Problem statement >>
The lines to be extracted begin at the line containing "What type of shape is labeled F?" and end at the last line of the data below; copy them exactly and leave out the pictures.

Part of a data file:
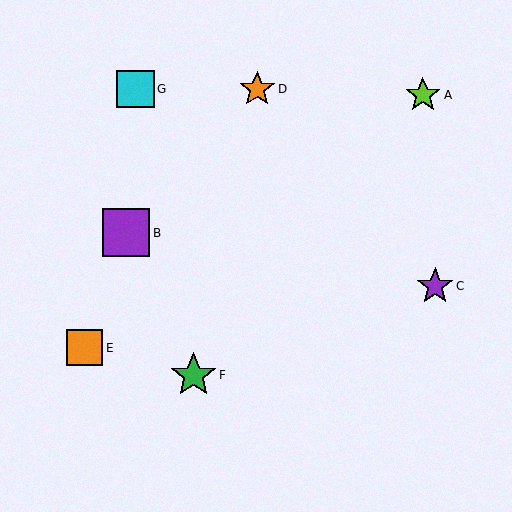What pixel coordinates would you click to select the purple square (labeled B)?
Click at (126, 233) to select the purple square B.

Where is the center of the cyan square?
The center of the cyan square is at (135, 89).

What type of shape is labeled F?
Shape F is a green star.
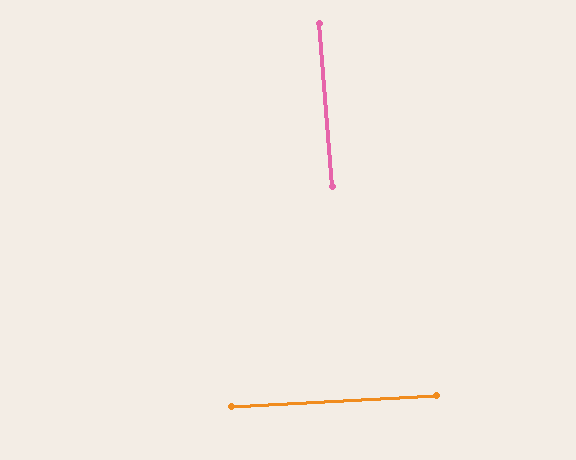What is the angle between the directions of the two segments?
Approximately 89 degrees.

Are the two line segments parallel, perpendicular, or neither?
Perpendicular — they meet at approximately 89°.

Output of the exercise >>
What type of shape is labeled F?
Shape F is a green star.
What is the angle between the directions of the two segments?
Approximately 89 degrees.

Are the two line segments parallel, perpendicular, or neither?
Perpendicular — they meet at approximately 89°.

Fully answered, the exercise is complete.